TASK INSTRUCTIONS: Keep pictures out. Copy exactly the lines from the one containing "Where are the elements more densely packed?" to the one containing "How is the boundary", endpoints included.

RECORDS FOR THIS TASK:
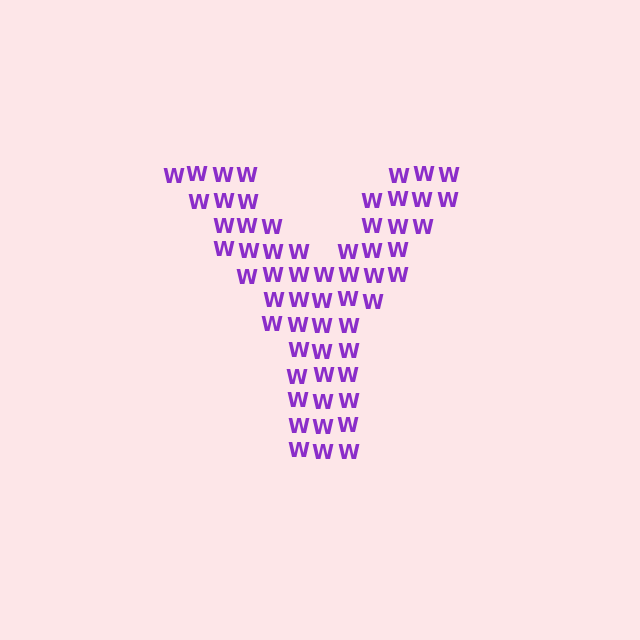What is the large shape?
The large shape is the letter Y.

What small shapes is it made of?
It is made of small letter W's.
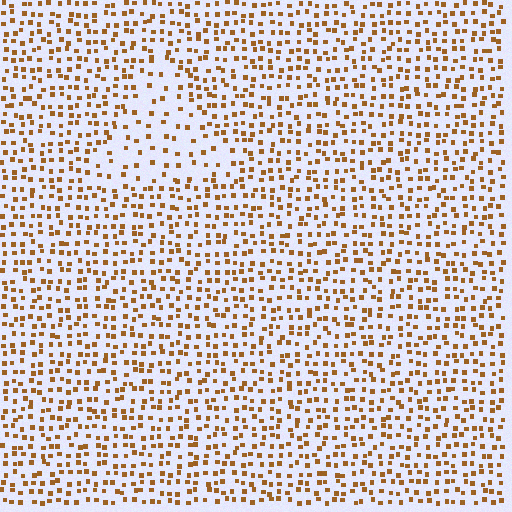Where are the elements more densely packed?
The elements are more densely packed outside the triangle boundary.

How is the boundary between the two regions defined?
* * *
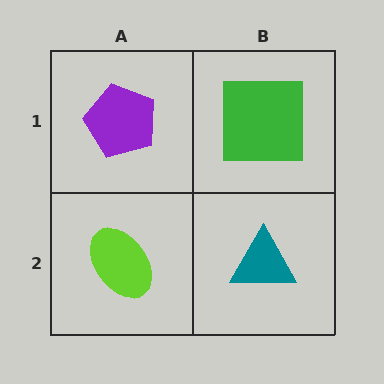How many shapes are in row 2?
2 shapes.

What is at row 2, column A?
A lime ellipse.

RESULT:
Where are the elements more densely packed?
The elements are more densely packed outside the triangle boundary.

How is the boundary between the two regions defined?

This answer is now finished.